++++ THE DATA ++++

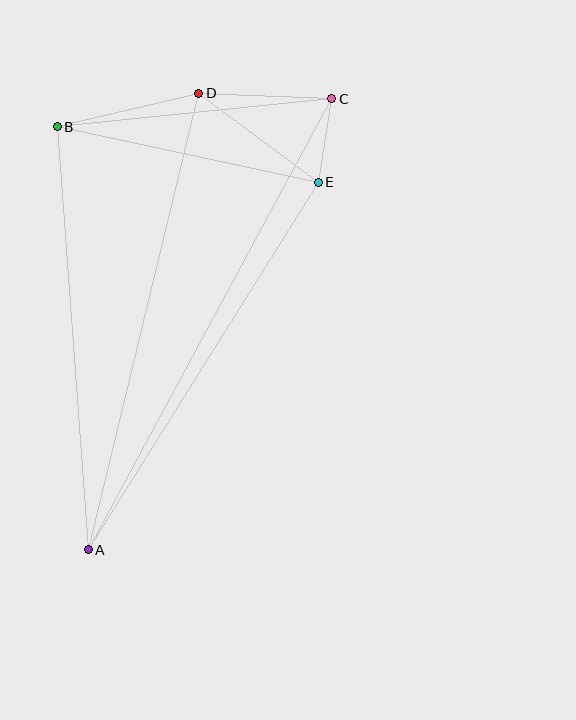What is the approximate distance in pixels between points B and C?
The distance between B and C is approximately 276 pixels.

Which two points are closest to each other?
Points C and E are closest to each other.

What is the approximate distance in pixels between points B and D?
The distance between B and D is approximately 145 pixels.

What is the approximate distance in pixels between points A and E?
The distance between A and E is approximately 433 pixels.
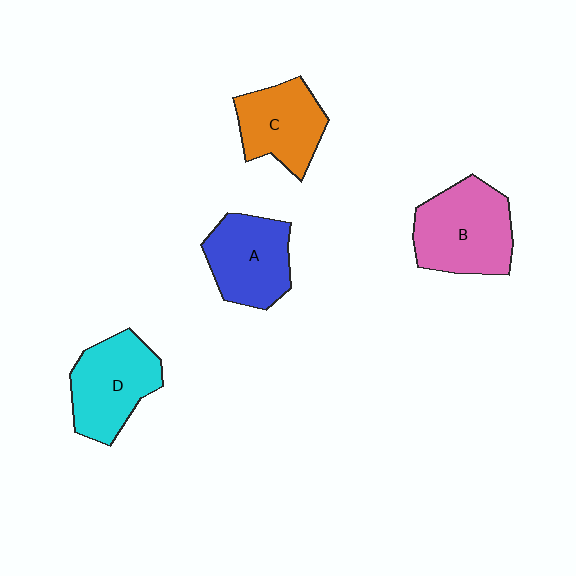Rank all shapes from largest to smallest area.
From largest to smallest: B (pink), D (cyan), A (blue), C (orange).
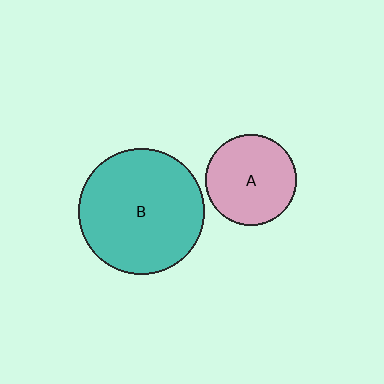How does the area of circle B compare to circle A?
Approximately 1.9 times.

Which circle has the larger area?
Circle B (teal).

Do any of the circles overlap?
No, none of the circles overlap.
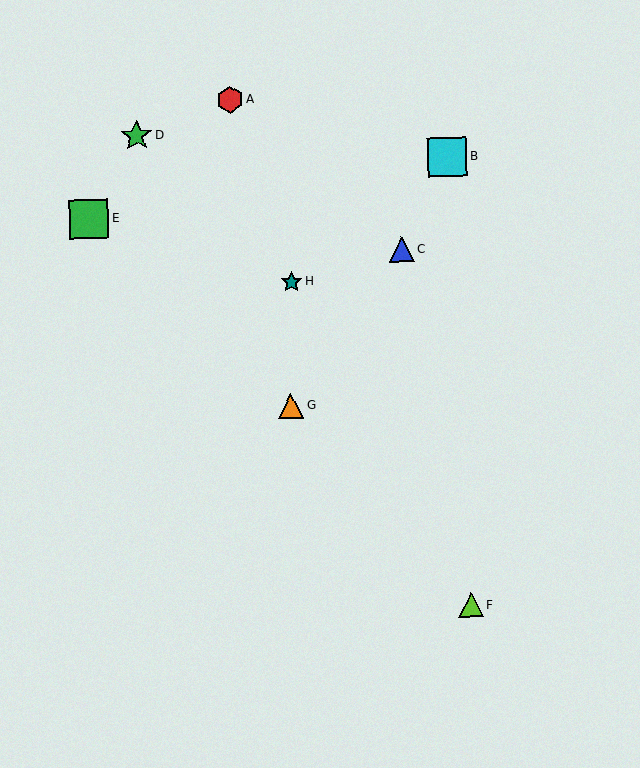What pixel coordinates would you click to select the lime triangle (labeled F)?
Click at (471, 605) to select the lime triangle F.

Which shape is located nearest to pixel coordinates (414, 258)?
The blue triangle (labeled C) at (402, 249) is nearest to that location.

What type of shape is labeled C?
Shape C is a blue triangle.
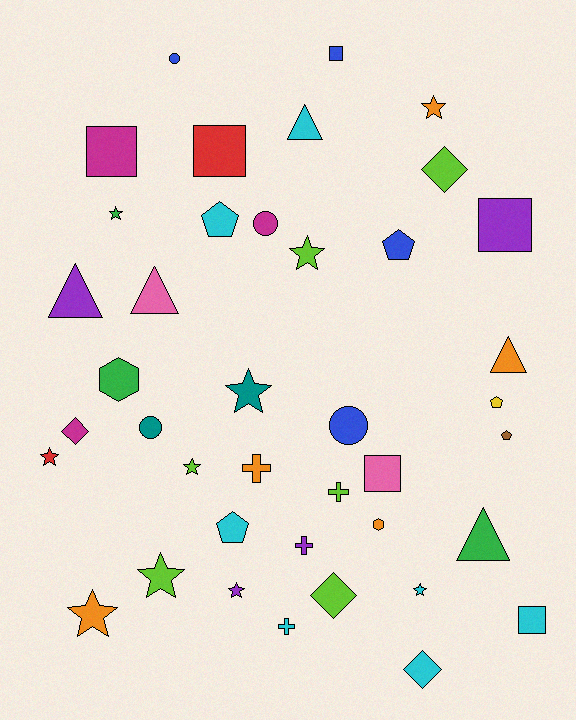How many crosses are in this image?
There are 4 crosses.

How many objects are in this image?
There are 40 objects.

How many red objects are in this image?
There are 2 red objects.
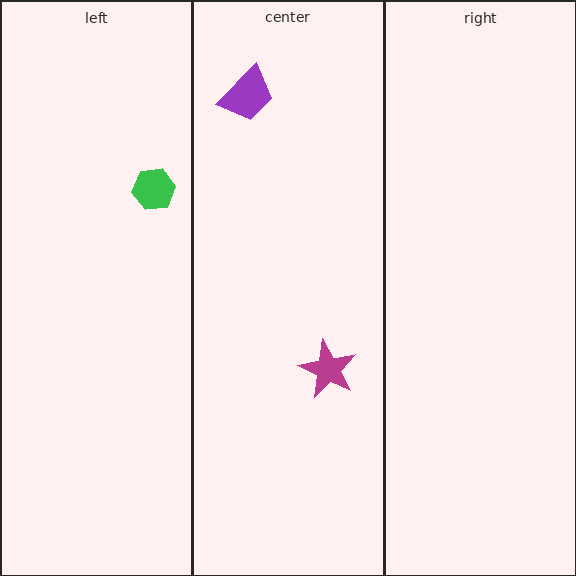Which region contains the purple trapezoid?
The center region.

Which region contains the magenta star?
The center region.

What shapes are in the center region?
The magenta star, the purple trapezoid.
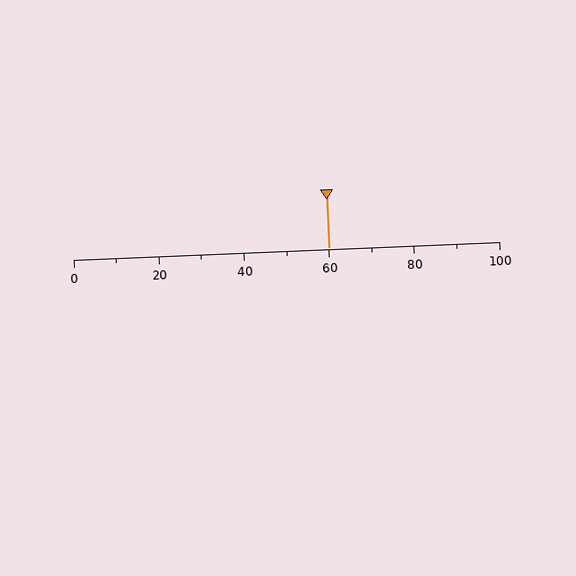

++++

- **YOUR OBJECTIVE**: From the entries above, output every line exactly and omit any image.

- **THE ANSWER**:
What is the approximate distance in pixels between points B and C?
The distance between B and C is approximately 276 pixels.

Which two points are closest to each other?
Points C and E are closest to each other.

What is the approximate distance in pixels between points B and D?
The distance between B and D is approximately 145 pixels.

What is the approximate distance in pixels between points A and E?
The distance between A and E is approximately 433 pixels.
Rank all shapes from largest to smallest area.
From largest to smallest: B (pink), D (cyan), A (blue), C (orange).
How does the area of circle B compare to circle A?
Approximately 1.9 times.

Which circle has the larger area?
Circle B (teal).

Do any of the circles overlap?
No, none of the circles overlap.
What pixel coordinates would you click to select the lime triangle (labeled F)?
Click at (471, 605) to select the lime triangle F.

Which shape is located nearest to pixel coordinates (414, 258)?
The blue triangle (labeled C) at (402, 249) is nearest to that location.

What type of shape is labeled C?
Shape C is a blue triangle.
How many crosses are in this image?
There are 4 crosses.

How many objects are in this image?
There are 40 objects.

How many red objects are in this image?
There are 2 red objects.
Which region contains the purple trapezoid?
The center region.

Which region contains the magenta star?
The center region.

What shapes are in the center region?
The magenta star, the purple trapezoid.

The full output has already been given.